--- Start ---
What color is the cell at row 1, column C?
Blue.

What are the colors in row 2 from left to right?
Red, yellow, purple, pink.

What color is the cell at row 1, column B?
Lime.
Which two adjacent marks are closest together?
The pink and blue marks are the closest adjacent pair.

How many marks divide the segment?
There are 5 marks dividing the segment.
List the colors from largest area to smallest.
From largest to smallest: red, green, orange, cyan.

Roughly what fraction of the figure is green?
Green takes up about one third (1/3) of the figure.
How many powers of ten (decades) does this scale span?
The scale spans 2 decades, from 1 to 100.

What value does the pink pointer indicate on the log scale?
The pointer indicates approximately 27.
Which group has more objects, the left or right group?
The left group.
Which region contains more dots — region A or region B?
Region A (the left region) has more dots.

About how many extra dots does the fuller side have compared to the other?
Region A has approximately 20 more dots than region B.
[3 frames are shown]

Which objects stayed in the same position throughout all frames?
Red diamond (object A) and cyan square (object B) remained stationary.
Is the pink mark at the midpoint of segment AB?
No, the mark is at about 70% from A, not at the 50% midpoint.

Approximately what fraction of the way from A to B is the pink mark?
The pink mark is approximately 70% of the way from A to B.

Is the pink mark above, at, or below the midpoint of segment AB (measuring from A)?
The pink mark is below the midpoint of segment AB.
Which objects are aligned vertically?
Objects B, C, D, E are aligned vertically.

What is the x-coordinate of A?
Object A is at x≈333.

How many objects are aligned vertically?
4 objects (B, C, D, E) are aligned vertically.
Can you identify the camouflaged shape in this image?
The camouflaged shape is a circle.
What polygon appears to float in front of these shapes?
--- End ---
--- Start ---
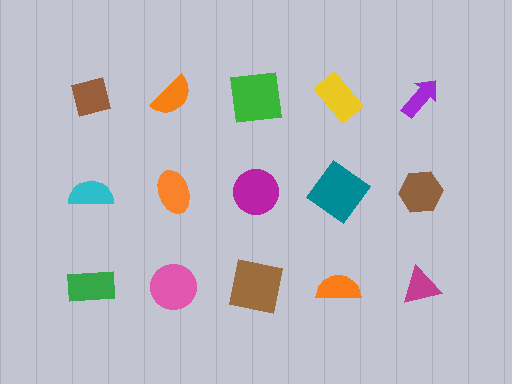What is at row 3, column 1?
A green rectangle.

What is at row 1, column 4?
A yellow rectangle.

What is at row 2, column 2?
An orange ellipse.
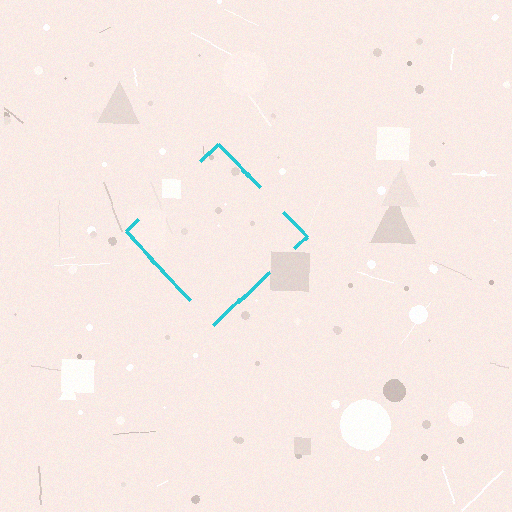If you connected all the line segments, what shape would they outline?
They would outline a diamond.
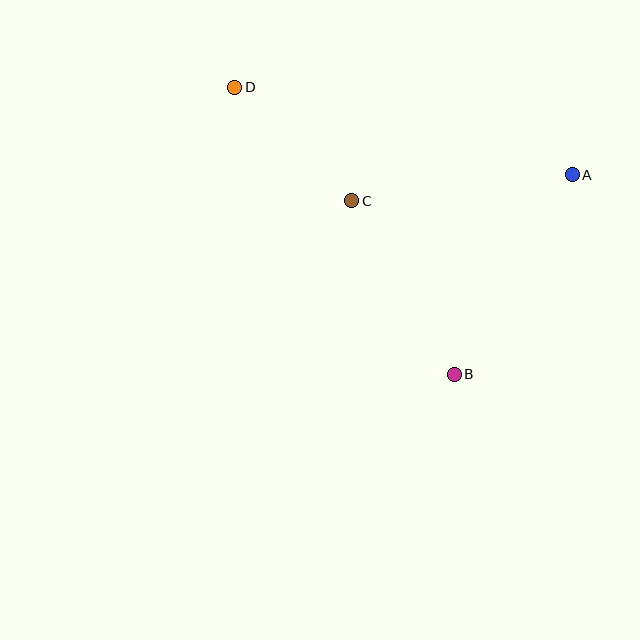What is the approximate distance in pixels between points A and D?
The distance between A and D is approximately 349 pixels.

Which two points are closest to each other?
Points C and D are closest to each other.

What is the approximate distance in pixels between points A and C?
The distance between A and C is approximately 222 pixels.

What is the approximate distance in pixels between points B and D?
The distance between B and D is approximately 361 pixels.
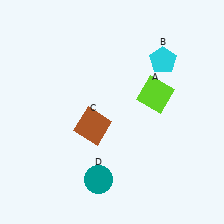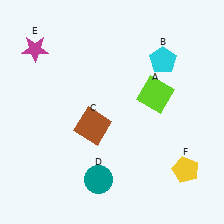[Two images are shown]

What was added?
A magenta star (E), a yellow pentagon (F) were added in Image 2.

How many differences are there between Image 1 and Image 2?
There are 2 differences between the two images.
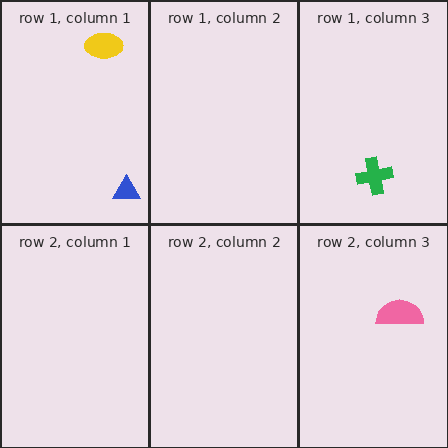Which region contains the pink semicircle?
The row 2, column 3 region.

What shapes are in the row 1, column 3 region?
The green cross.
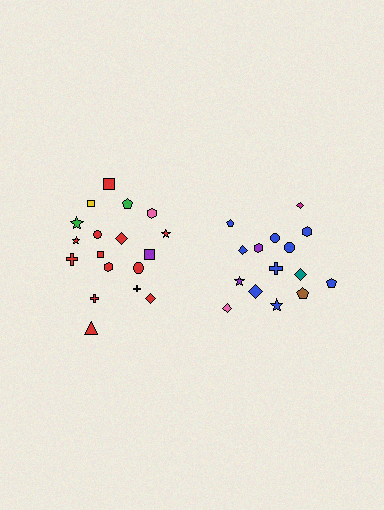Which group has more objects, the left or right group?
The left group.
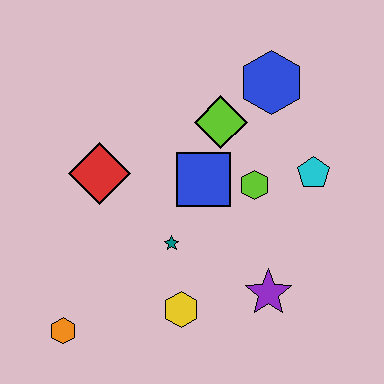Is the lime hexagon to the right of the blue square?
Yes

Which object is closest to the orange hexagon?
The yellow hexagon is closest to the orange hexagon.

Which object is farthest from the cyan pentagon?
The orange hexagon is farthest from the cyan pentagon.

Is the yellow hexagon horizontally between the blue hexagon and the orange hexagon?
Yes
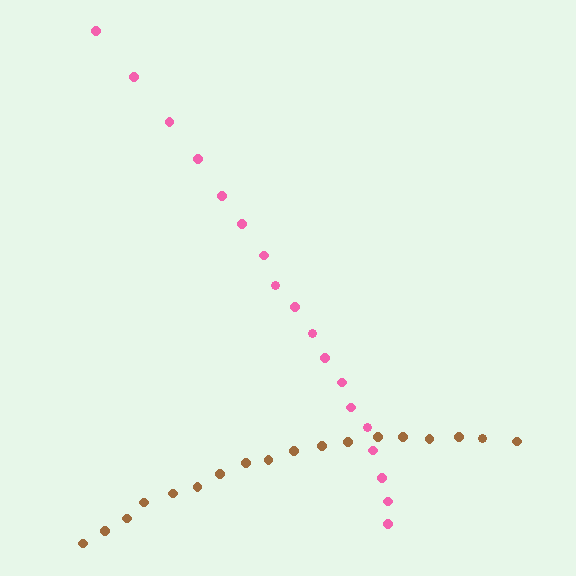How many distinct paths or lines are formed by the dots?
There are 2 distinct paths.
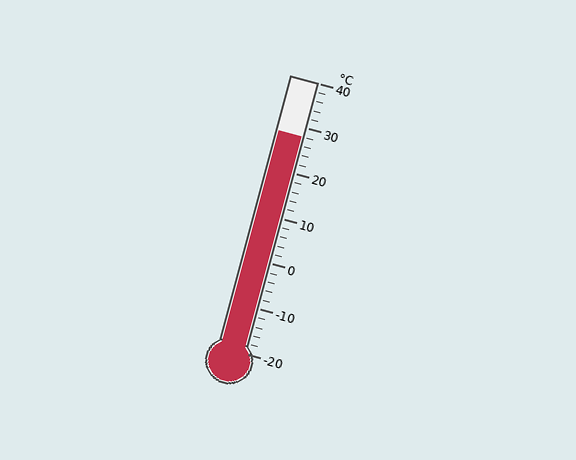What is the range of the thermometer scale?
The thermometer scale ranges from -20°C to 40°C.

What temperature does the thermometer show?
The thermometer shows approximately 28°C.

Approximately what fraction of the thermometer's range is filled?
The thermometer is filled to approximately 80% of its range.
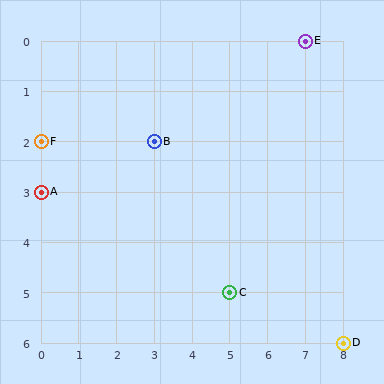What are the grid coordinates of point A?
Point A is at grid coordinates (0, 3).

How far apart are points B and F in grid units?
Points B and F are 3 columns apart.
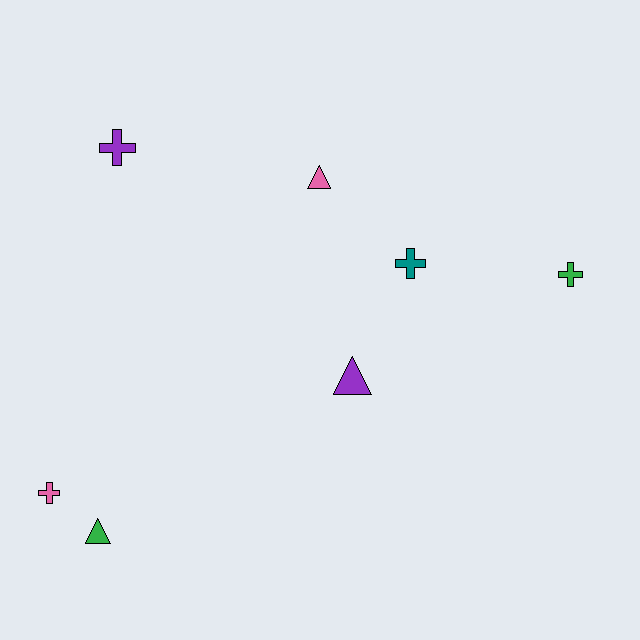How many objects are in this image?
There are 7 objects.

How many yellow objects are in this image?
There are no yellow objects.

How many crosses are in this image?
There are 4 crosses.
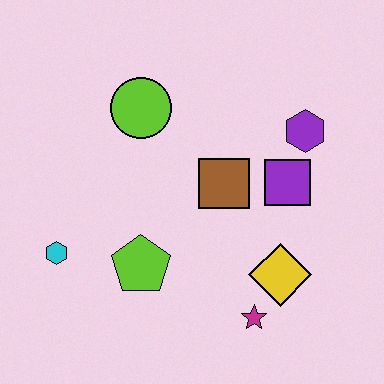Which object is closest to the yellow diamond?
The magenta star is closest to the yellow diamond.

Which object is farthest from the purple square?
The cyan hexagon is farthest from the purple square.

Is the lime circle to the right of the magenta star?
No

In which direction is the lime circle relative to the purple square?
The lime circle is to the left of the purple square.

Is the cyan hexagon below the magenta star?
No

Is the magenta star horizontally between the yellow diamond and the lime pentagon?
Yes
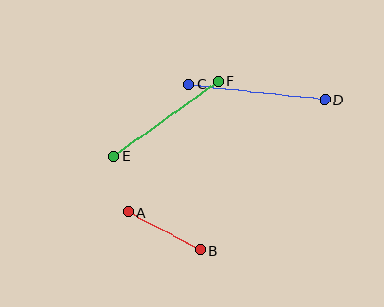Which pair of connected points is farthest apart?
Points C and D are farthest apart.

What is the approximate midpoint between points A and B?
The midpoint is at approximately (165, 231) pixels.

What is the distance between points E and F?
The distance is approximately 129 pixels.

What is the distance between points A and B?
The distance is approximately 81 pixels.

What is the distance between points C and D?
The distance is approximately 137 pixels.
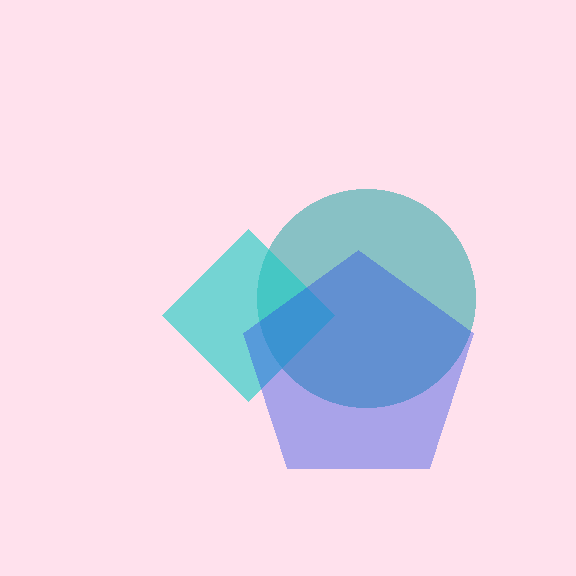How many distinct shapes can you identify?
--- End ---
--- Start ---
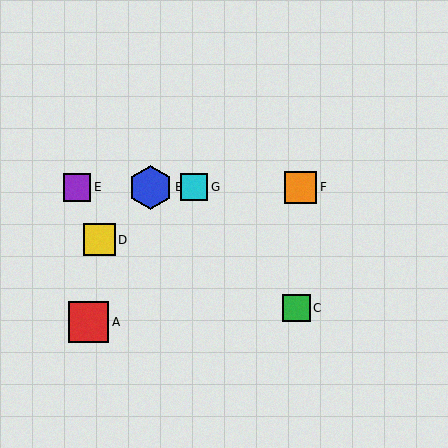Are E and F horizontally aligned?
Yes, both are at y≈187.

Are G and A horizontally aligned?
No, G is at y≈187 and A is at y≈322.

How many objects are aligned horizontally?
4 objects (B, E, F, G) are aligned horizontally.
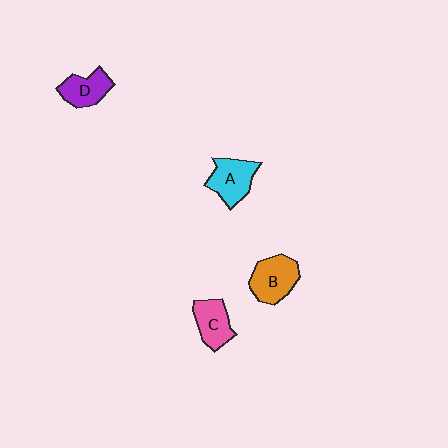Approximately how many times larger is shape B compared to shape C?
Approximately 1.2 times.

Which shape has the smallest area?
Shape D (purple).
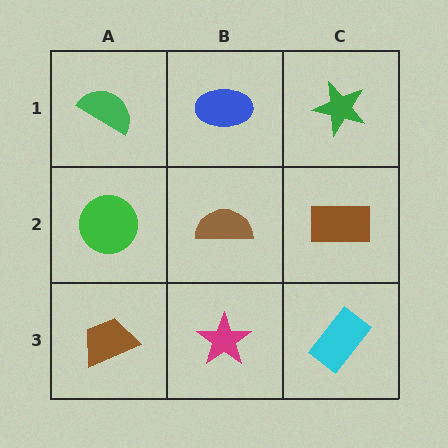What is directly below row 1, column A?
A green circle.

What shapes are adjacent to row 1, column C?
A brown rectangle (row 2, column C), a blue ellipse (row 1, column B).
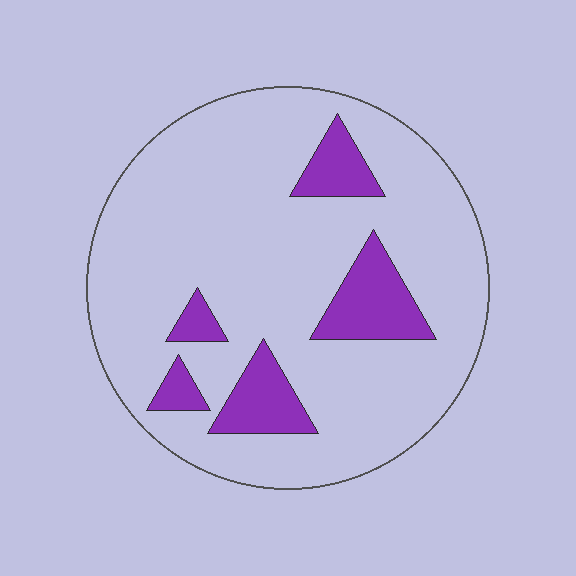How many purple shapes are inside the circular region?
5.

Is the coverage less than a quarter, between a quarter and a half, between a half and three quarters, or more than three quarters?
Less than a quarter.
--- End ---
#### PROBLEM STATEMENT
Of the lines above, extract only those from the line with "[3 frames are shown]" to the line with "What polygon appears", both included, exactly as written.

#### EXERCISE SOLUTION
[3 frames are shown]

Which objects stayed in the same position throughout all frames?
Red diamond (object A) and cyan square (object B) remained stationary.
Is the pink mark at the midpoint of segment AB?
No, the mark is at about 70% from A, not at the 50% midpoint.

Approximately what fraction of the way from A to B is the pink mark?
The pink mark is approximately 70% of the way from A to B.

Is the pink mark above, at, or below the midpoint of segment AB (measuring from A)?
The pink mark is below the midpoint of segment AB.
Which objects are aligned vertically?
Objects B, C, D, E are aligned vertically.

What is the x-coordinate of A?
Object A is at x≈333.

How many objects are aligned vertically?
4 objects (B, C, D, E) are aligned vertically.
Can you identify the camouflaged shape in this image?
The camouflaged shape is a circle.
What polygon appears to float in front of these shapes?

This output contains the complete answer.